▶ _Data entries_

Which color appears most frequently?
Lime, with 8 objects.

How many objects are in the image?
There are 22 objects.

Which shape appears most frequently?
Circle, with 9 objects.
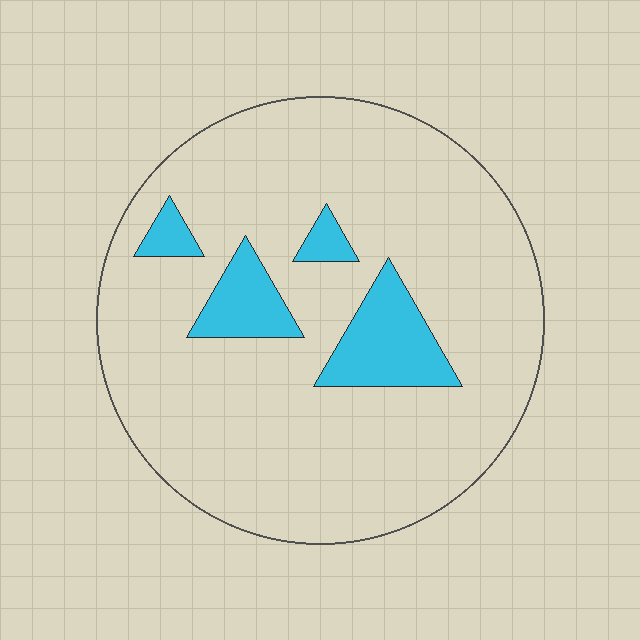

▶ _Goal_
Repeat the material above word for word and skip every image in it.

▶ _Solution to this task_
Which color appears most frequently?
Lime, with 8 objects.

How many objects are in the image?
There are 22 objects.

Which shape appears most frequently?
Circle, with 9 objects.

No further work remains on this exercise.